Excerpt from a dataset
#####

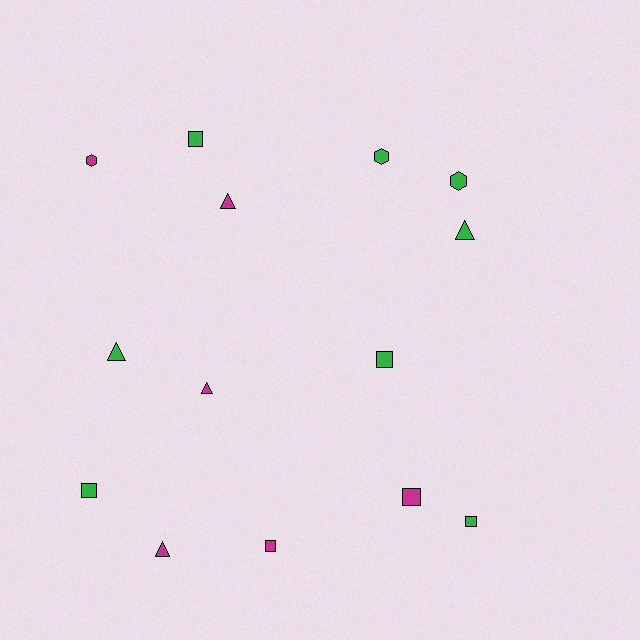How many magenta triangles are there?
There are 3 magenta triangles.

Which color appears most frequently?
Green, with 8 objects.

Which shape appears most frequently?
Square, with 6 objects.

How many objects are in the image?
There are 14 objects.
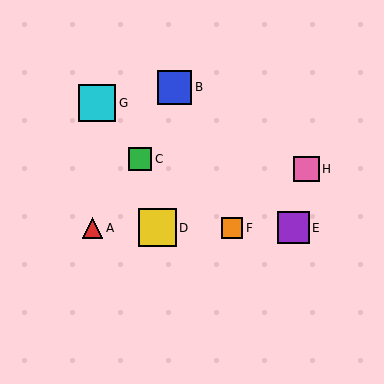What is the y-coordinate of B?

#####

JOB — From the entries above, output every line exactly and omit any image.

SOLUTION TO THIS TASK —
How many magenta triangles are there?
There are 3 magenta triangles.

Which color appears most frequently?
Green, with 8 objects.

Which shape appears most frequently?
Square, with 6 objects.

How many objects are in the image?
There are 14 objects.
What is the y-coordinate of B?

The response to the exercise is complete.